▸ DATA PROVIDED

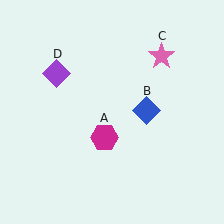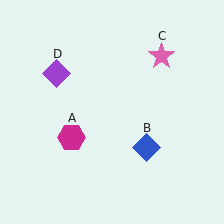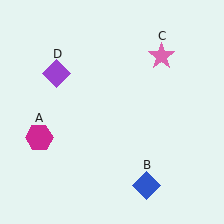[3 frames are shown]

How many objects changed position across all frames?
2 objects changed position: magenta hexagon (object A), blue diamond (object B).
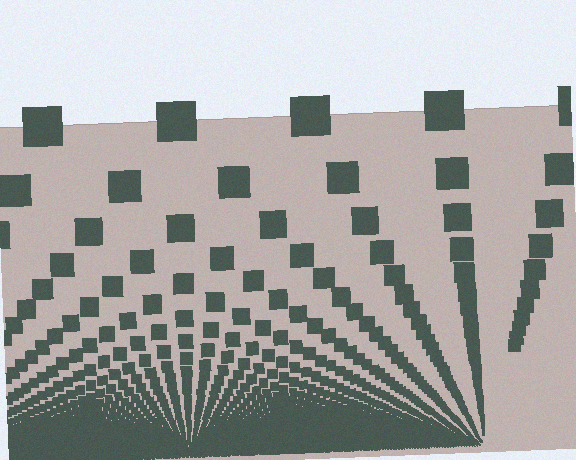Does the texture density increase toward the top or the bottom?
Density increases toward the bottom.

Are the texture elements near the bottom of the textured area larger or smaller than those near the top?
Smaller. The gradient is inverted — elements near the bottom are smaller and denser.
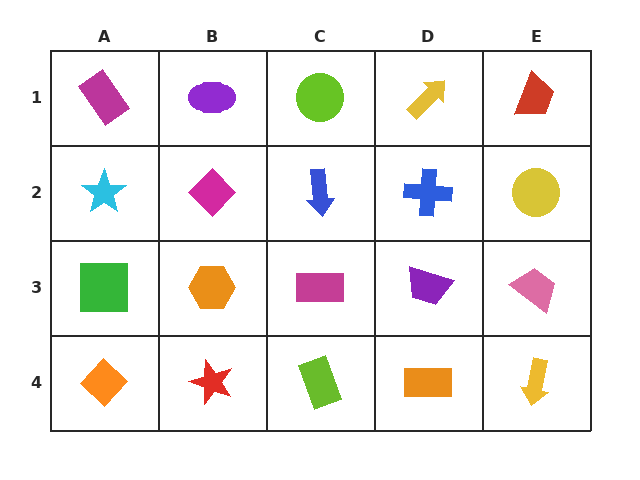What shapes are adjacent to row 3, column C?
A blue arrow (row 2, column C), a lime rectangle (row 4, column C), an orange hexagon (row 3, column B), a purple trapezoid (row 3, column D).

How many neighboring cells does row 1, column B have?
3.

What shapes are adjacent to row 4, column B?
An orange hexagon (row 3, column B), an orange diamond (row 4, column A), a lime rectangle (row 4, column C).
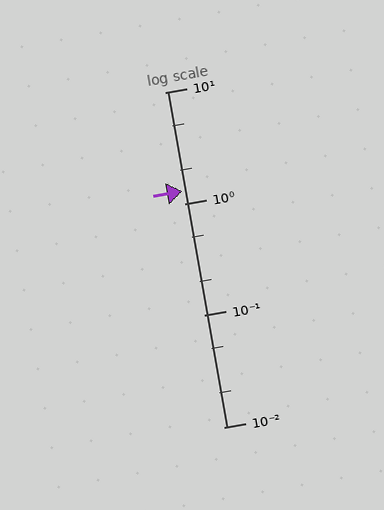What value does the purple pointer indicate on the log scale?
The pointer indicates approximately 1.3.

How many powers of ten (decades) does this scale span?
The scale spans 3 decades, from 0.01 to 10.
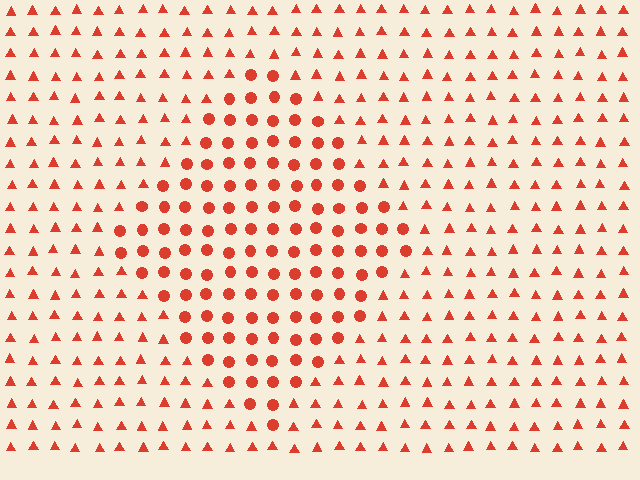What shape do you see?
I see a diamond.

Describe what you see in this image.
The image is filled with small red elements arranged in a uniform grid. A diamond-shaped region contains circles, while the surrounding area contains triangles. The boundary is defined purely by the change in element shape.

▸ THE TASK
Extract the lines beginning with the one that contains "What shape do you see?" and ending with the last line of the listing. Keep them exact and drop the pictures.

▸ WORKED SOLUTION
What shape do you see?
I see a diamond.

Describe what you see in this image.
The image is filled with small red elements arranged in a uniform grid. A diamond-shaped region contains circles, while the surrounding area contains triangles. The boundary is defined purely by the change in element shape.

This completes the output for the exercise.